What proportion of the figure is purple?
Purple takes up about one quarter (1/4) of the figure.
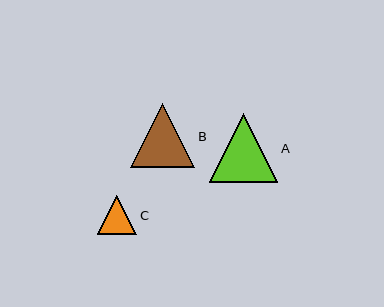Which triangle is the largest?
Triangle A is the largest with a size of approximately 69 pixels.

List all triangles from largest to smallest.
From largest to smallest: A, B, C.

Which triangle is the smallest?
Triangle C is the smallest with a size of approximately 39 pixels.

_ _ _

- **Given problem**: Reproduce the whole listing above word for word, but not its pictures.

- **Written solution**:
What proportion of the figure is purple?
Purple takes up about one quarter (1/4) of the figure.
Which triangle is the largest?
Triangle A is the largest with a size of approximately 69 pixels.

List all triangles from largest to smallest.
From largest to smallest: A, B, C.

Which triangle is the smallest?
Triangle C is the smallest with a size of approximately 39 pixels.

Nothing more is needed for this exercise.